→ **Challenge**
Pictures in the data below are not part of the copy; transcribe everything else exactly.

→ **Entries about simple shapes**
>> start

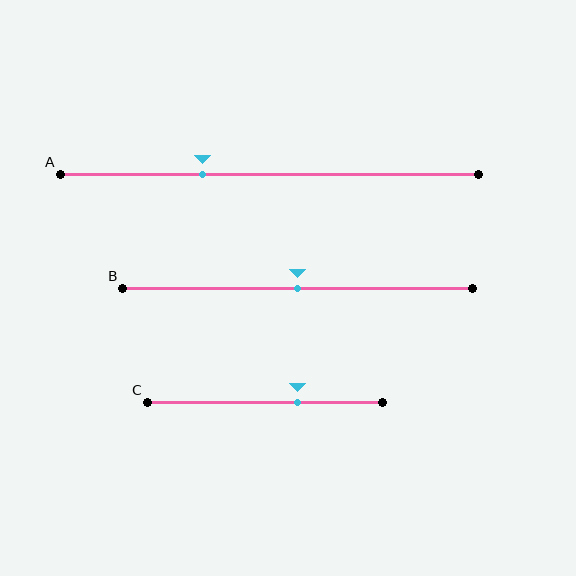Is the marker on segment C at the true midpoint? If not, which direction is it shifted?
No, the marker on segment C is shifted to the right by about 14% of the segment length.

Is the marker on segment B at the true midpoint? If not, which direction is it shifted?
Yes, the marker on segment B is at the true midpoint.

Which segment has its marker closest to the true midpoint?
Segment B has its marker closest to the true midpoint.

>> end

→ **Result for this task**
Is the marker on segment C at the true midpoint? If not, which direction is it shifted?
No, the marker on segment C is shifted to the right by about 14% of the segment length.

Is the marker on segment B at the true midpoint? If not, which direction is it shifted?
Yes, the marker on segment B is at the true midpoint.

Which segment has its marker closest to the true midpoint?
Segment B has its marker closest to the true midpoint.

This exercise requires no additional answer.